/---

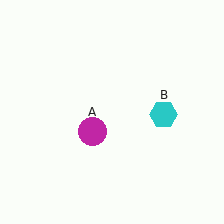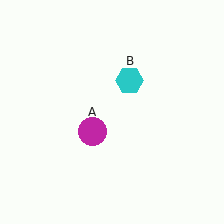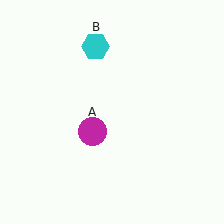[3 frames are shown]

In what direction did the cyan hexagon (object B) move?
The cyan hexagon (object B) moved up and to the left.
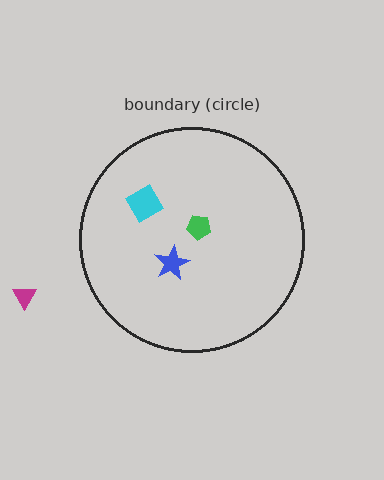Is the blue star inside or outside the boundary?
Inside.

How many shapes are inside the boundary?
3 inside, 1 outside.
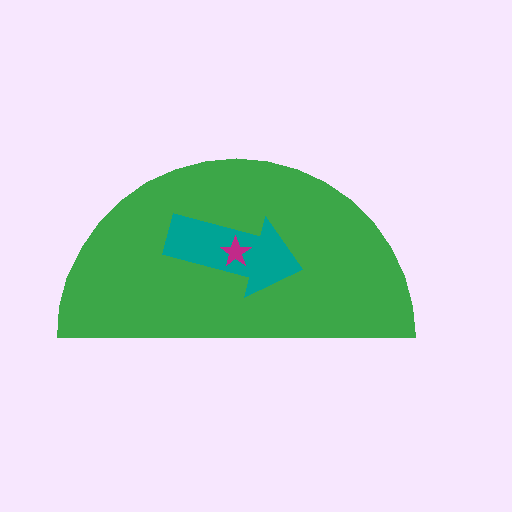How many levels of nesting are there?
3.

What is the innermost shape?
The magenta star.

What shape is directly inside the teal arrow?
The magenta star.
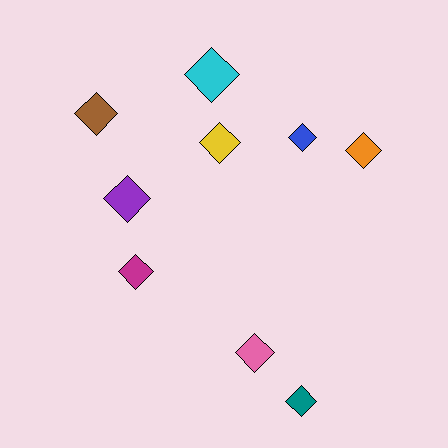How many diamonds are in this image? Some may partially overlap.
There are 9 diamonds.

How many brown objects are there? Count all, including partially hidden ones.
There is 1 brown object.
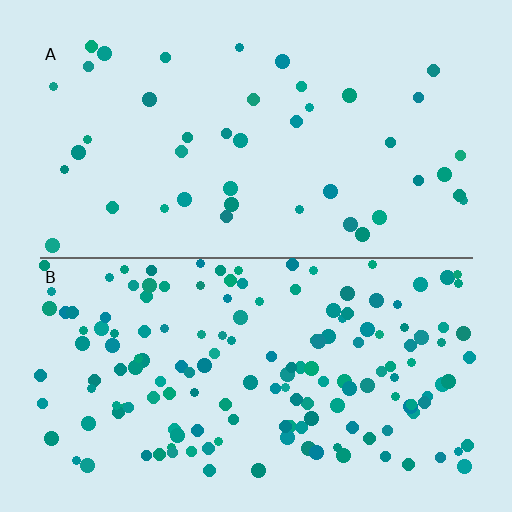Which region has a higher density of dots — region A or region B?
B (the bottom).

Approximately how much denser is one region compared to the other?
Approximately 3.6× — region B over region A.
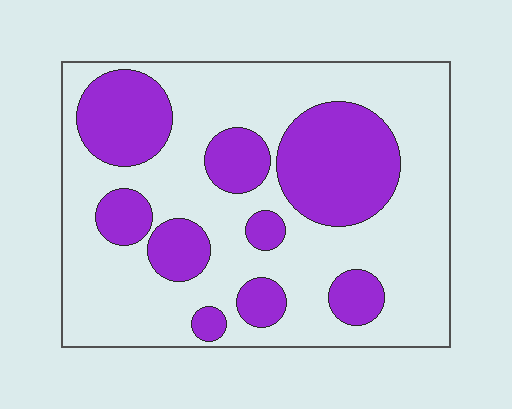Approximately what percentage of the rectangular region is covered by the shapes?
Approximately 30%.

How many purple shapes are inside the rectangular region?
9.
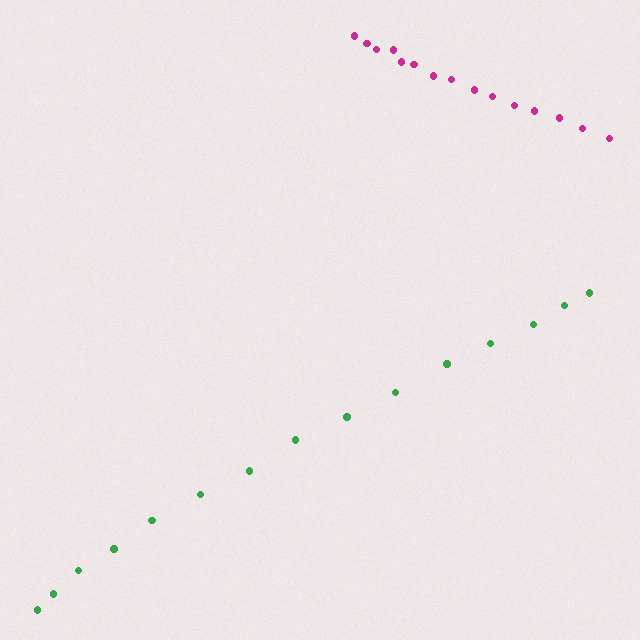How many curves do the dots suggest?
There are 2 distinct paths.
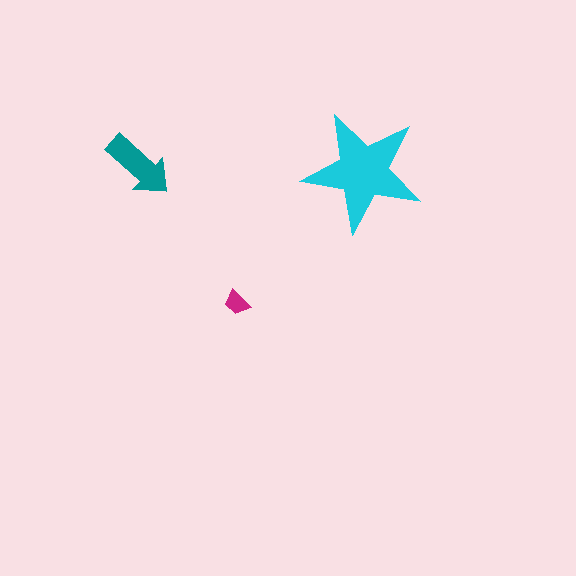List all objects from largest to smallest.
The cyan star, the teal arrow, the magenta trapezoid.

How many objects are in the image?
There are 3 objects in the image.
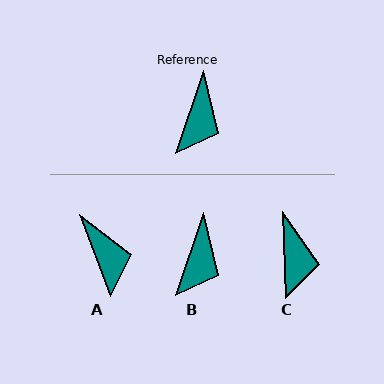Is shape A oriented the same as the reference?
No, it is off by about 39 degrees.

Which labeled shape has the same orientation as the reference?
B.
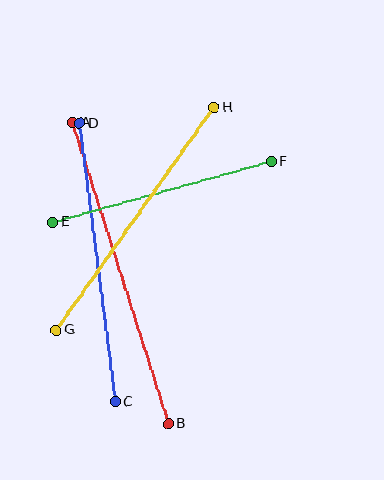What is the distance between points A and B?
The distance is approximately 316 pixels.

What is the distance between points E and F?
The distance is approximately 227 pixels.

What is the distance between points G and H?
The distance is approximately 273 pixels.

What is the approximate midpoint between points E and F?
The midpoint is at approximately (162, 192) pixels.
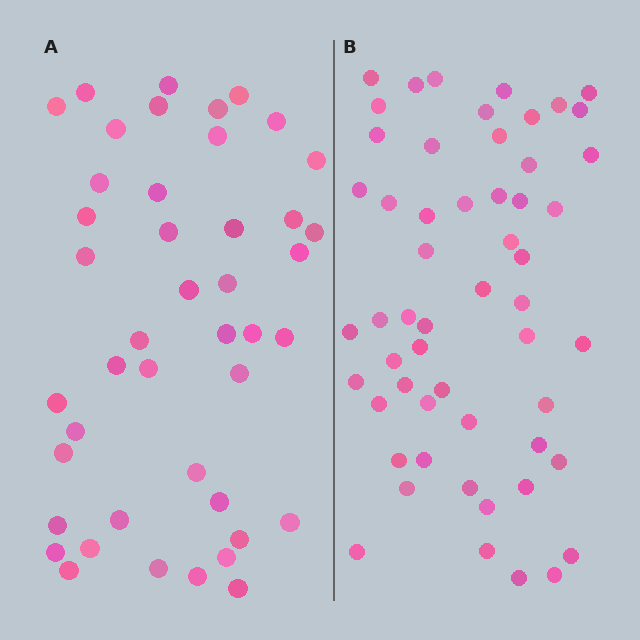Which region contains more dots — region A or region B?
Region B (the right region) has more dots.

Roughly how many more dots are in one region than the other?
Region B has roughly 12 or so more dots than region A.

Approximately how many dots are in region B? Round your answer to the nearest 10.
About 60 dots. (The exact count is 55, which rounds to 60.)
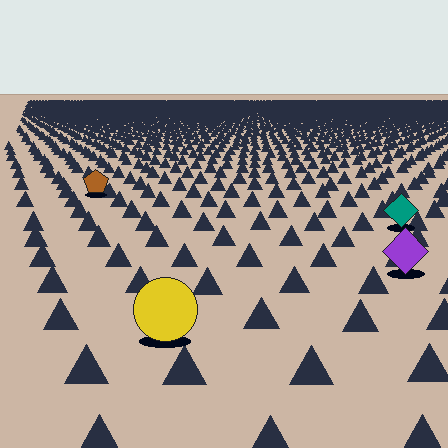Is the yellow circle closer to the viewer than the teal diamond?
Yes. The yellow circle is closer — you can tell from the texture gradient: the ground texture is coarser near it.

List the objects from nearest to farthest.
From nearest to farthest: the yellow circle, the purple diamond, the teal diamond, the brown pentagon.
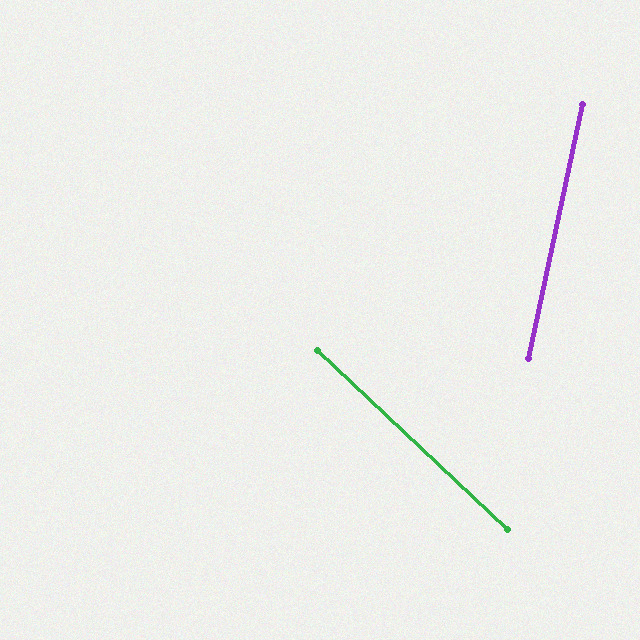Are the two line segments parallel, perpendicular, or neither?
Neither parallel nor perpendicular — they differ by about 59°.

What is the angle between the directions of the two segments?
Approximately 59 degrees.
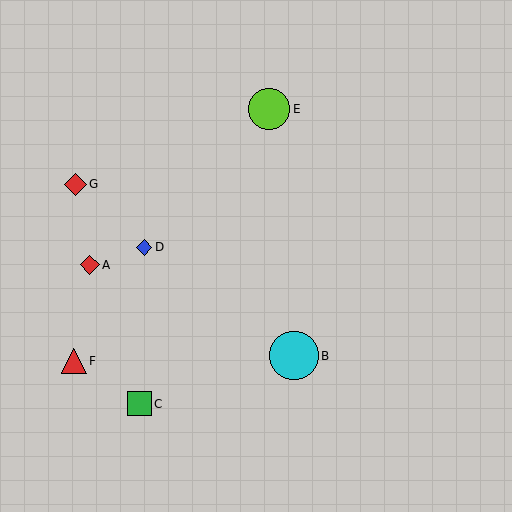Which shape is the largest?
The cyan circle (labeled B) is the largest.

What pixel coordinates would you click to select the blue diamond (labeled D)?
Click at (144, 247) to select the blue diamond D.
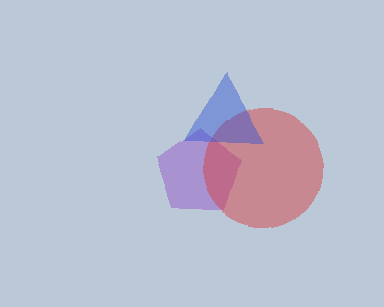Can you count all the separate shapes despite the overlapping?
Yes, there are 3 separate shapes.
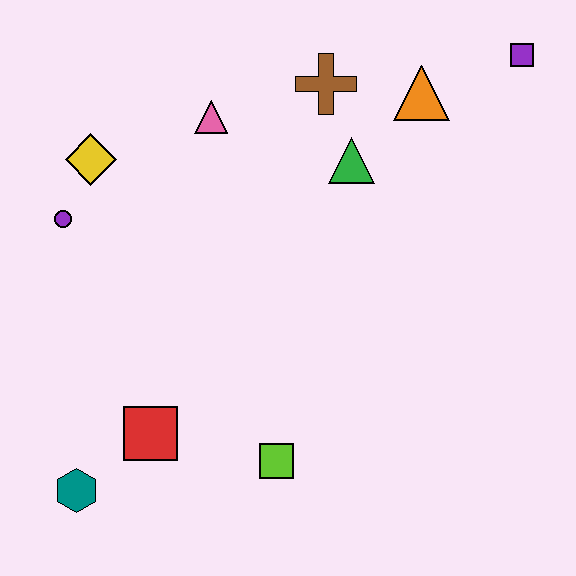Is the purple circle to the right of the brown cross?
No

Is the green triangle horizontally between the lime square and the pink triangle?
No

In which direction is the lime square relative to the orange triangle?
The lime square is below the orange triangle.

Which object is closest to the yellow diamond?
The purple circle is closest to the yellow diamond.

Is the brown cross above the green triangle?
Yes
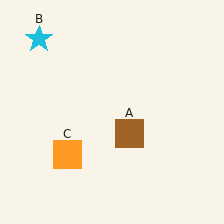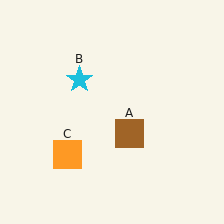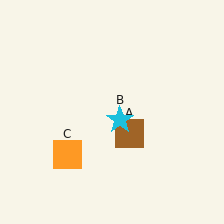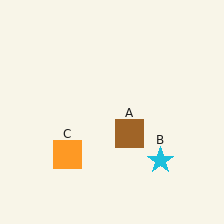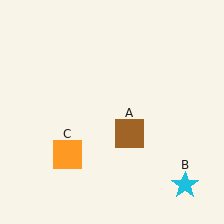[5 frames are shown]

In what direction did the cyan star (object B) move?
The cyan star (object B) moved down and to the right.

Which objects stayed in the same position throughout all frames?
Brown square (object A) and orange square (object C) remained stationary.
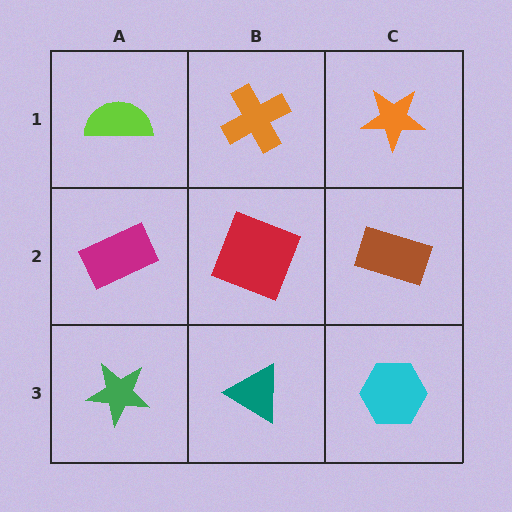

\---

■ **What you are asked to do**
Can you retype every record above exactly, leaving out the pictures?

■ **Response to the exercise**
[3 frames are shown]

In what direction did the cyan hexagon (object B) move?
The cyan hexagon (object B) moved up and to the left.
Is the blue star inside or outside the boundary?
Inside.

How many shapes are inside the boundary?
3 inside, 1 outside.
How many levels of nesting are there?
3.

What is the innermost shape?
The magenta star.

What shape is directly inside the teal arrow?
The magenta star.
How many diamonds are in this image? Some may partially overlap.
There are 9 diamonds.

How many brown objects are there? Count all, including partially hidden ones.
There is 1 brown object.
Which region has a higher density of dots — region A or region B?
B (the bottom).

Approximately how much denser is one region compared to the other?
Approximately 3.6× — region B over region A.
Approximately what percentage of the rectangular region is covered by the shapes?
Approximately 30%.

How many purple shapes are inside the rectangular region?
9.
How many curves do the dots suggest?
There are 2 distinct paths.
List all objects from largest to smallest.
The cyan star, the teal arrow, the magenta trapezoid.

How many objects are in the image?
There are 3 objects in the image.
Is shape A oriented the same as the reference?
No, it is off by about 39 degrees.

Which labeled shape has the same orientation as the reference?
B.
What is the distance between points A and B?
The distance is approximately 316 pixels.

What is the distance between points E and F?
The distance is approximately 227 pixels.

What is the distance between points G and H?
The distance is approximately 273 pixels.

What is the approximate midpoint between points E and F?
The midpoint is at approximately (162, 192) pixels.
Which region contains more dots — region A or region B?
Region B (the right region) has more dots.

Roughly how many more dots are in one region than the other?
Region B has roughly 12 or so more dots than region A.

Approximately how many dots are in region B? Round your answer to the nearest 10.
About 60 dots. (The exact count is 55, which rounds to 60.)
Is the yellow circle closer to the viewer than the teal diamond?
Yes. The yellow circle is closer — you can tell from the texture gradient: the ground texture is coarser near it.

List the objects from nearest to farthest.
From nearest to farthest: the yellow circle, the purple diamond, the teal diamond, the brown pentagon.
Are the two line segments parallel, perpendicular, or neither?
Neither parallel nor perpendicular — they differ by about 59°.

What is the angle between the directions of the two segments?
Approximately 59 degrees.
Which shape is the largest?
The cyan circle (labeled B) is the largest.

What pixel coordinates would you click to select the blue diamond (labeled D)?
Click at (144, 247) to select the blue diamond D.
Can you count all the separate shapes despite the overlapping?
Yes, there are 3 separate shapes.
Is the purple circle to the right of the brown cross?
No

Is the green triangle horizontally between the lime square and the pink triangle?
No

In which direction is the lime square relative to the orange triangle?
The lime square is below the orange triangle.

Which object is closest to the yellow diamond?
The purple circle is closest to the yellow diamond.

Is the brown cross above the green triangle?
Yes
[5 frames are shown]

In what direction did the cyan star (object B) move?
The cyan star (object B) moved down and to the right.

Which objects stayed in the same position throughout all frames?
Brown square (object A) and orange square (object C) remained stationary.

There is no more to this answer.